Dataset records:
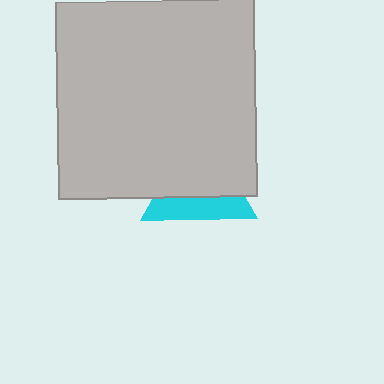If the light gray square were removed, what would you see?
You would see the complete cyan triangle.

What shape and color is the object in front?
The object in front is a light gray square.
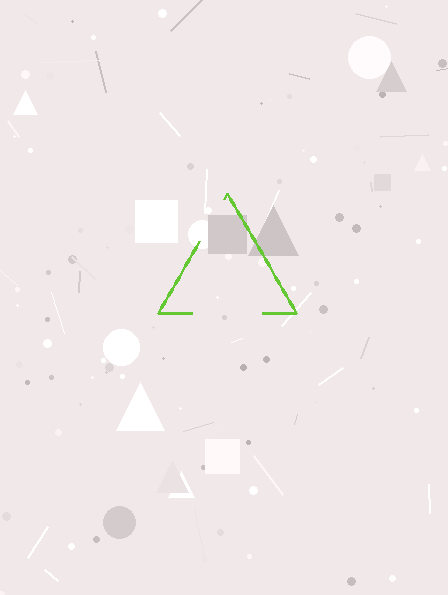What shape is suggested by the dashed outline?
The dashed outline suggests a triangle.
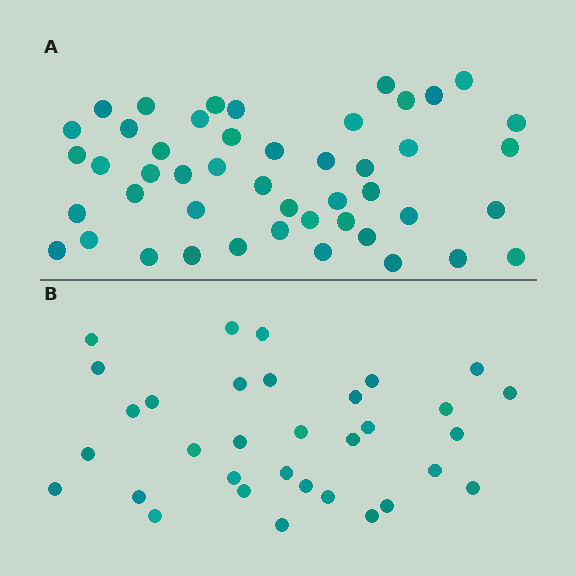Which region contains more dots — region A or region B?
Region A (the top region) has more dots.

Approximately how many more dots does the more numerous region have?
Region A has approximately 15 more dots than region B.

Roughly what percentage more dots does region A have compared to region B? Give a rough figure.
About 40% more.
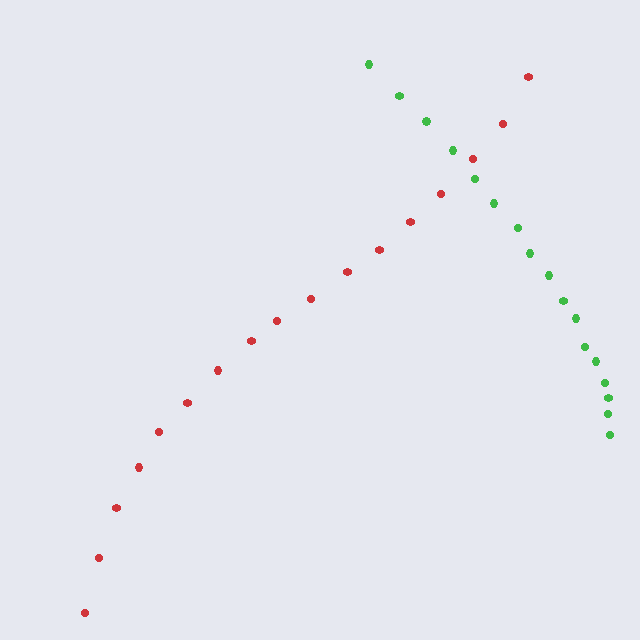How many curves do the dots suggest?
There are 2 distinct paths.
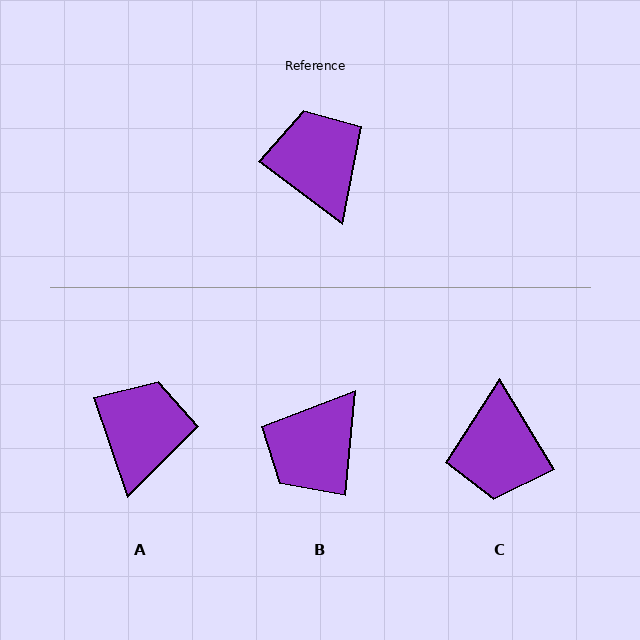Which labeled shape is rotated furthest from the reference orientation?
C, about 158 degrees away.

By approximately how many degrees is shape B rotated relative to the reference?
Approximately 122 degrees counter-clockwise.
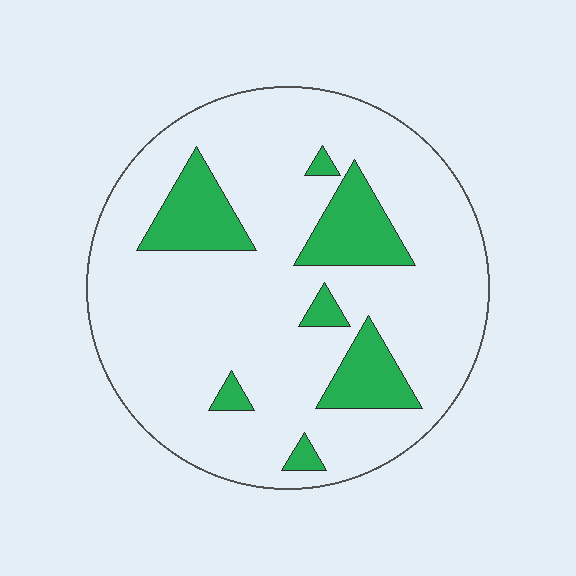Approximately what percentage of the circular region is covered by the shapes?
Approximately 15%.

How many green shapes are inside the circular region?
7.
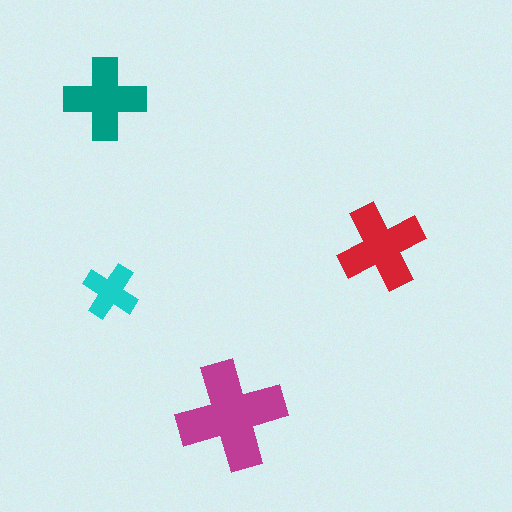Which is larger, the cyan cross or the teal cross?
The teal one.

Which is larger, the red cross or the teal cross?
The red one.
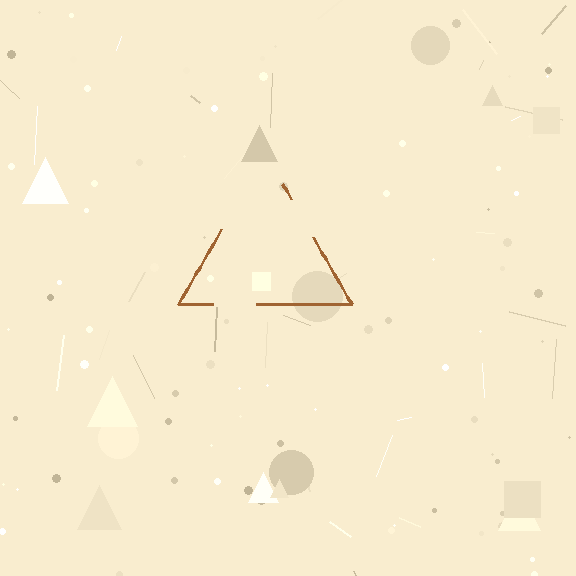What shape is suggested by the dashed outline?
The dashed outline suggests a triangle.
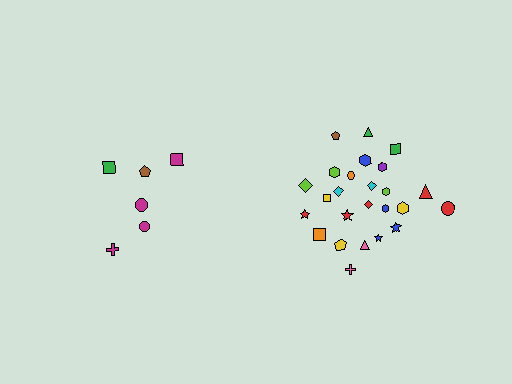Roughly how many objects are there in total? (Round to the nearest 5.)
Roughly 30 objects in total.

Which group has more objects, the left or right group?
The right group.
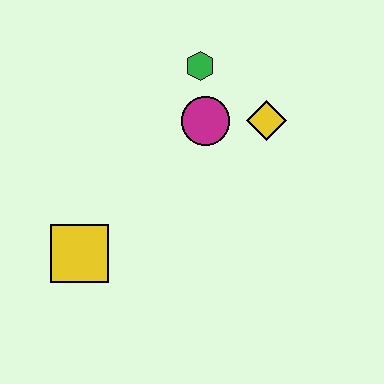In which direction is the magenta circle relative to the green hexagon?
The magenta circle is below the green hexagon.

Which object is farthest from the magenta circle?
The yellow square is farthest from the magenta circle.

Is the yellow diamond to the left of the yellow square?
No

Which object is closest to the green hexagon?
The magenta circle is closest to the green hexagon.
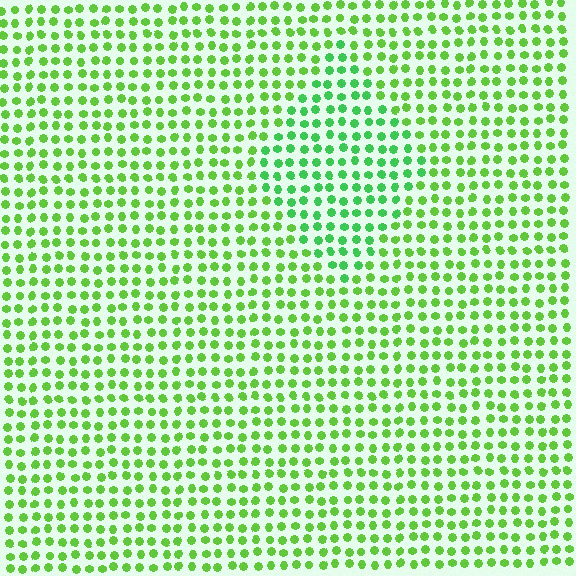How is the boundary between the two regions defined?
The boundary is defined purely by a slight shift in hue (about 26 degrees). Spacing, size, and orientation are identical on both sides.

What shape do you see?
I see a diamond.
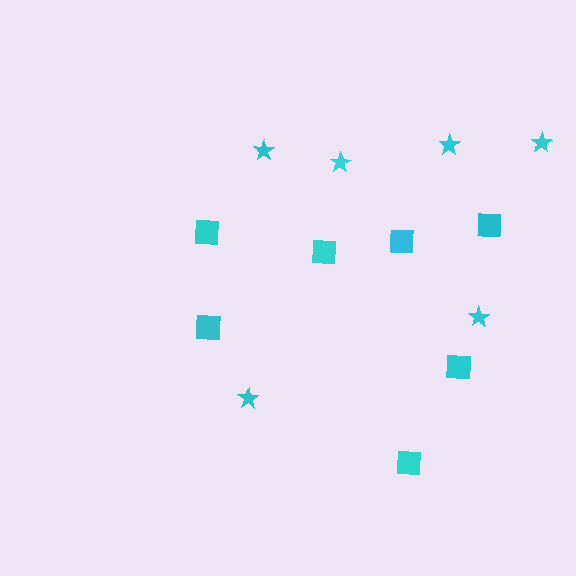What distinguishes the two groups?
There are 2 groups: one group of squares (7) and one group of stars (6).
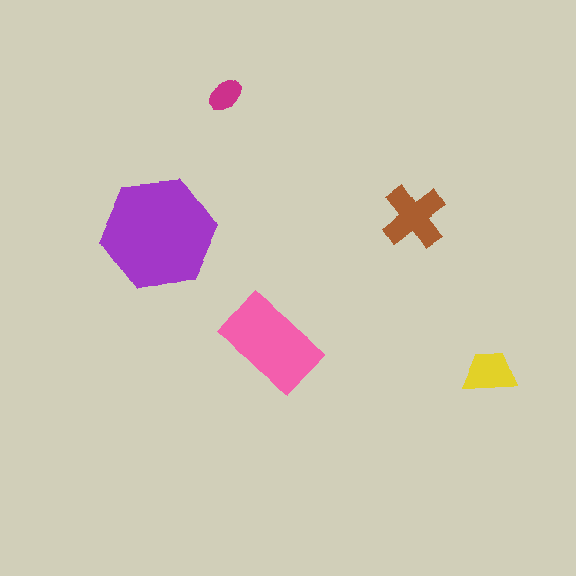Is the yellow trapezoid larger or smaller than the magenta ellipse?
Larger.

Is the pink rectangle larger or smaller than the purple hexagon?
Smaller.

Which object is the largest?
The purple hexagon.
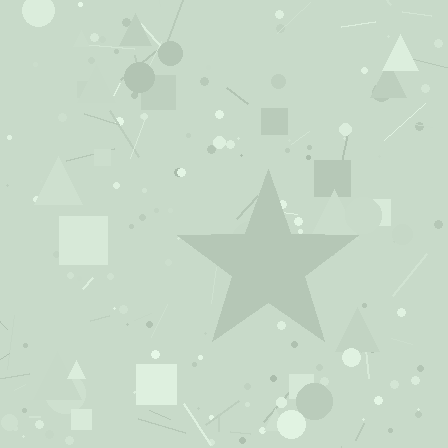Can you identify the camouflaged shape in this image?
The camouflaged shape is a star.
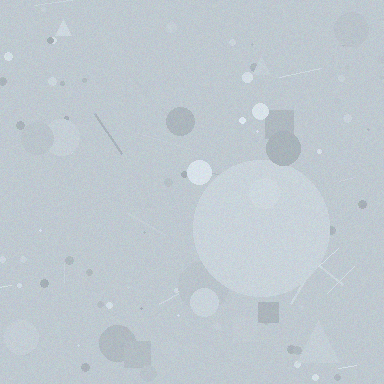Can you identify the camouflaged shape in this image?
The camouflaged shape is a circle.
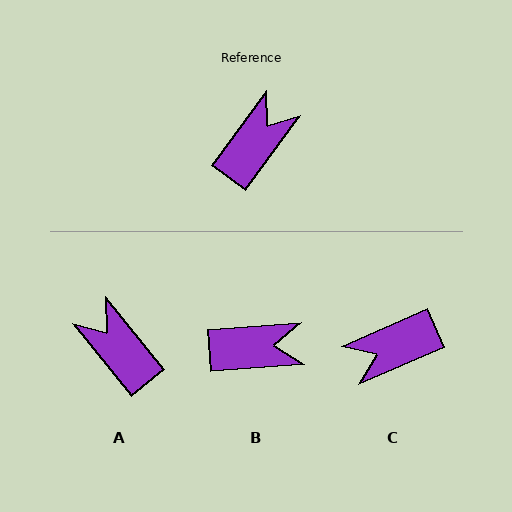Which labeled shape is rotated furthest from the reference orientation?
C, about 150 degrees away.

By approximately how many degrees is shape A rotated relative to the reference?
Approximately 75 degrees counter-clockwise.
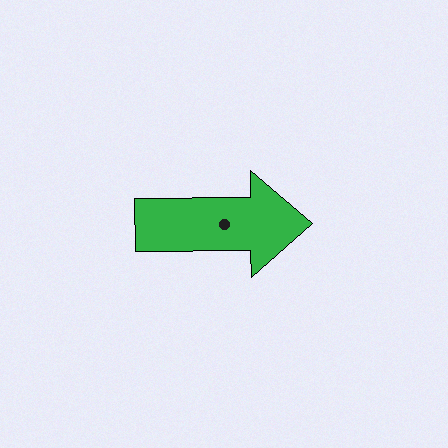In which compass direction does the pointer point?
East.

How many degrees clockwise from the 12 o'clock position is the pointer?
Approximately 89 degrees.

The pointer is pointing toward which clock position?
Roughly 3 o'clock.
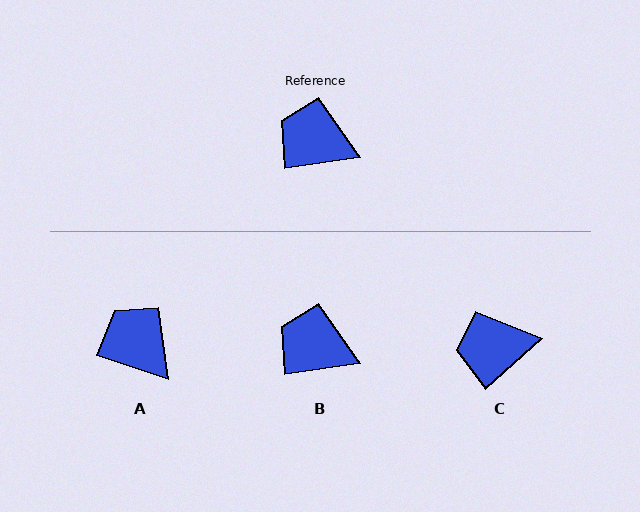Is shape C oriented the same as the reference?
No, it is off by about 33 degrees.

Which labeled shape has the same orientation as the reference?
B.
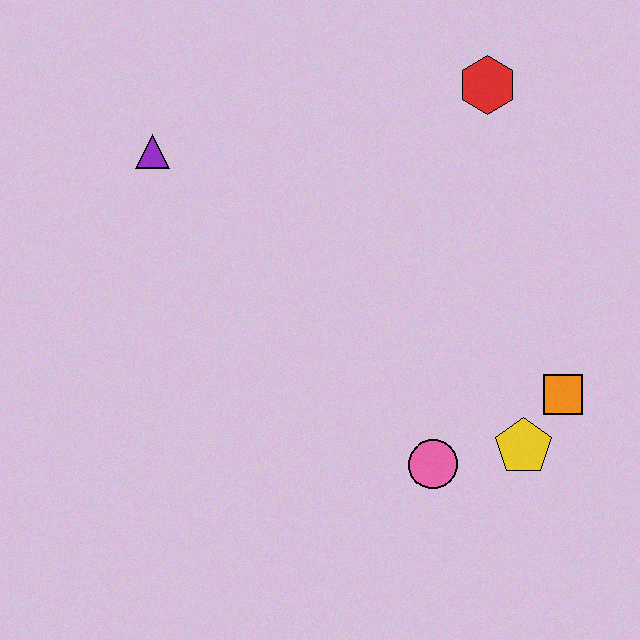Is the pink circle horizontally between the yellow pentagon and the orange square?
No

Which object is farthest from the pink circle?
The purple triangle is farthest from the pink circle.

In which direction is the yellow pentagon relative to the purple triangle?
The yellow pentagon is to the right of the purple triangle.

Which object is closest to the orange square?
The yellow pentagon is closest to the orange square.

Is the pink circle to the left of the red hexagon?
Yes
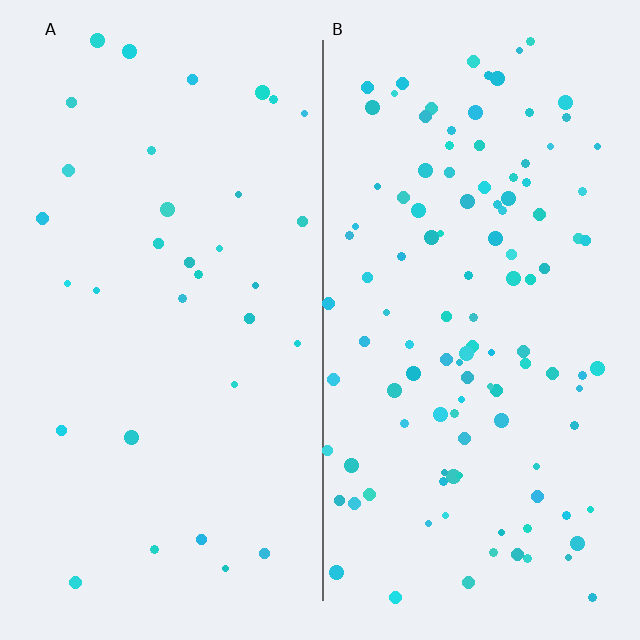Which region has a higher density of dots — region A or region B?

*Stated task*: Copy the material exactly. Do not include the pictures.

*Written solution*:
If the light gray square were removed, what would you see?
You would see the complete cyan triangle.

What shape and color is the object in front?
The object in front is a light gray square.
What shape is suggested by the dashed outline?
The dashed outline suggests a triangle.
Which region contains more dots — region A or region B?
Region A (the top region) has more dots.

Approximately how many more dots does the more numerous region have?
Region A has approximately 15 more dots than region B.

Roughly what percentage more dots does region A have compared to region B? Give a rough figure.
About 40% more.
How many curves do the dots suggest?
There are 2 distinct paths.
Which labeled shape is rotated furthest from the reference orientation?
C, about 158 degrees away.

By approximately how many degrees is shape B rotated relative to the reference?
Approximately 122 degrees counter-clockwise.
Approximately what percentage of the circular region is covered by the shapes?
Approximately 15%.

How many green shapes are inside the circular region?
7.
Which is larger, the cyan cross or the teal cross?
The teal one.

Which is larger, the red cross or the teal cross?
The red one.
What shape is suggested by the dashed outline?
The dashed outline suggests a triangle.
Roughly how many objects are there in total? (Round to the nearest 5.)
Roughly 30 objects in total.

Which group has more objects, the left or right group?
The right group.
In which direction is the magenta circle relative to the green hexagon?
The magenta circle is below the green hexagon.

Which object is farthest from the magenta circle?
The yellow square is farthest from the magenta circle.

Is the yellow diamond to the left of the yellow square?
No

Which object is closest to the green hexagon?
The magenta circle is closest to the green hexagon.
How is the boundary between the two regions defined?
The boundary is defined purely by a slight shift in hue (about 26 degrees). Spacing, size, and orientation are identical on both sides.

What shape do you see?
I see a diamond.
What distinguishes the two groups?
There are 2 groups: one group of squares (7) and one group of stars (6).
Is the yellow trapezoid larger or smaller than the magenta ellipse?
Larger.

Is the pink rectangle larger or smaller than the purple hexagon?
Smaller.

Which object is the largest?
The purple hexagon.
Can you identify the camouflaged shape in this image?
The camouflaged shape is a star.
Can you identify the camouflaged shape in this image?
The camouflaged shape is a circle.
Which labeled shape is rotated furthest from the reference orientation?
C, about 150 degrees away.

By approximately how many degrees is shape A rotated relative to the reference?
Approximately 75 degrees counter-clockwise.
In which compass direction does the pointer point?
East.

How many degrees clockwise from the 12 o'clock position is the pointer?
Approximately 89 degrees.

The pointer is pointing toward which clock position?
Roughly 3 o'clock.
Is shape C oriented the same as the reference?
No, it is off by about 33 degrees.

Which labeled shape has the same orientation as the reference?
B.
Is the pink circle horizontally between the yellow pentagon and the orange square?
No

Which object is farthest from the pink circle?
The purple triangle is farthest from the pink circle.

In which direction is the yellow pentagon relative to the purple triangle?
The yellow pentagon is to the right of the purple triangle.

Which object is closest to the orange square?
The yellow pentagon is closest to the orange square.

Is the pink circle to the left of the red hexagon?
Yes
Which region has a higher density of dots — region A or region B?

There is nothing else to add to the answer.